◆ Directive ◆
Beneath this instruction is a block of data; output from it exactly the lines that run from the one containing "Describe the next shape in this pattern." through the one containing "Are the texture", inclusive.

Records from a dataset:
+ + +

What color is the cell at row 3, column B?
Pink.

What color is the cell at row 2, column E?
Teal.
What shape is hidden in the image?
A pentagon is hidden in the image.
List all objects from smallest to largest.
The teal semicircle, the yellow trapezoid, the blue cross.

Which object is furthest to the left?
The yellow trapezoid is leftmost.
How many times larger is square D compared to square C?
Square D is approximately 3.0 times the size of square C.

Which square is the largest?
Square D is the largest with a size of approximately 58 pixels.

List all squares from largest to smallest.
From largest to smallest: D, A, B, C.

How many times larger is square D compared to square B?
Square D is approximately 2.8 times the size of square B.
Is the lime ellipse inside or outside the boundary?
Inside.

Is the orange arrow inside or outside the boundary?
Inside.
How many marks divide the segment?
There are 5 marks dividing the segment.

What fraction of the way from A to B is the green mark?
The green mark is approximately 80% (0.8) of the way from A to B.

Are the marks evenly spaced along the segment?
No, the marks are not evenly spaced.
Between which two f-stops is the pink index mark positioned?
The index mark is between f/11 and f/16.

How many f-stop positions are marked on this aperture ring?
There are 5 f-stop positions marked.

+ + +

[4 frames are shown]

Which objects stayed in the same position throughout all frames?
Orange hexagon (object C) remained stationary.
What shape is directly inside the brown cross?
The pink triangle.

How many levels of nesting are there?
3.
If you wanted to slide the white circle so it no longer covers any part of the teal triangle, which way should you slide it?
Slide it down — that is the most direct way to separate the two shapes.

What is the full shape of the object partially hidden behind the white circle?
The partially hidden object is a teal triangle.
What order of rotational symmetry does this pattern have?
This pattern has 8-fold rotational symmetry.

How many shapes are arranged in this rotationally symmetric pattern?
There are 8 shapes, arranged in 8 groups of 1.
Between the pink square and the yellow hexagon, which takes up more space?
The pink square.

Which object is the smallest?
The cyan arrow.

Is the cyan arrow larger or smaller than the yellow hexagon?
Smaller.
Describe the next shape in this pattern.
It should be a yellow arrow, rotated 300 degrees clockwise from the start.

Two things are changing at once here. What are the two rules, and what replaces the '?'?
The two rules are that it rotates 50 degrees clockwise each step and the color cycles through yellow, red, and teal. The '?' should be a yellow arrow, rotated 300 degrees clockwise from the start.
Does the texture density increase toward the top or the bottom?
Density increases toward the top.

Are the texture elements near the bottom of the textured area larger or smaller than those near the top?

+ + +

◆ Expected answer ◆
Describe the next shape in this pattern.
It should be a yellow arrow, rotated 300 degrees clockwise from the start.

Two things are changing at once here. What are the two rules, and what replaces the '?'?
The two rules are that it rotates 50 degrees clockwise each step and the color cycles through yellow, red, and teal. The '?' should be a yellow arrow, rotated 300 degrees clockwise from the start.
Does the texture density increase toward the top or the bottom?
Density increases toward the top.

Are the texture elements near the bottom of the textured area larger or smaller than those near the top?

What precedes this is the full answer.